Extract the records below word for word and ignore the images.

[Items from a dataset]
## START
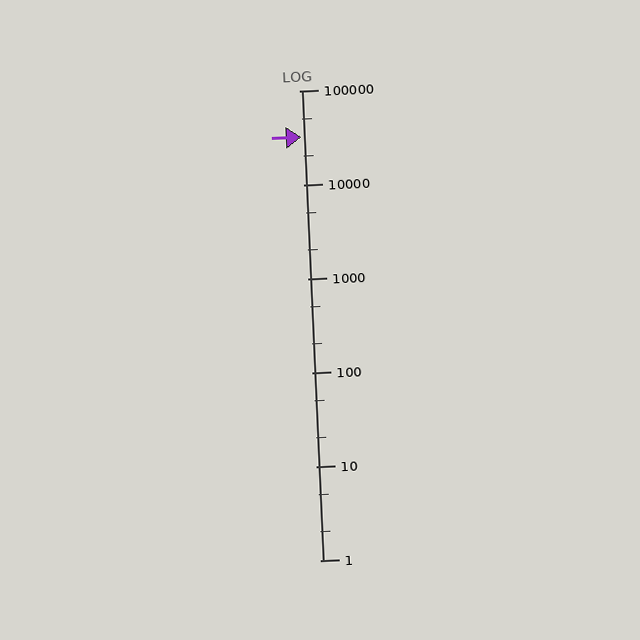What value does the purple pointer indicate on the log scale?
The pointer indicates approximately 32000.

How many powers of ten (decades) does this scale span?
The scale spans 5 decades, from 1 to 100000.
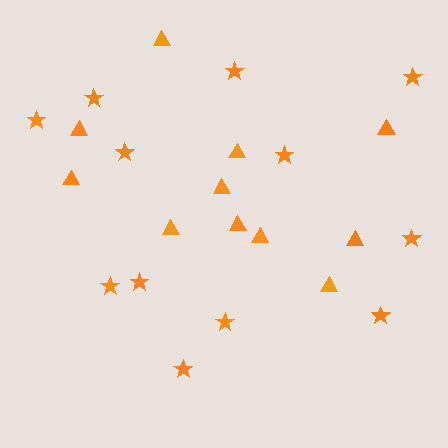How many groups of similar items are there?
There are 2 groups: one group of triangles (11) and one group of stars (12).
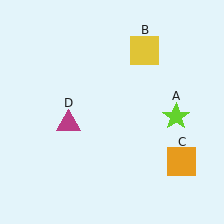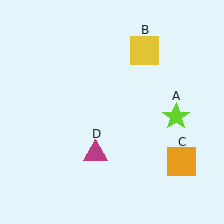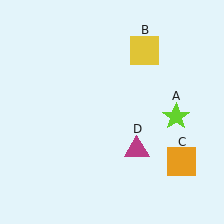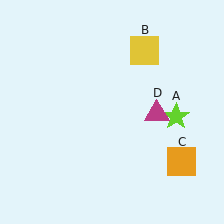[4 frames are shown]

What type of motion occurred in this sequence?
## END
### [THE OUTPUT]
What value does the purple pointer indicate on the log scale?
The pointer indicates approximately 32000.

How many powers of ten (decades) does this scale span?
The scale spans 5 decades, from 1 to 100000.
How many groups of similar items are there?
There are 2 groups: one group of triangles (11) and one group of stars (12).
[4 frames are shown]

What type of motion occurred in this sequence?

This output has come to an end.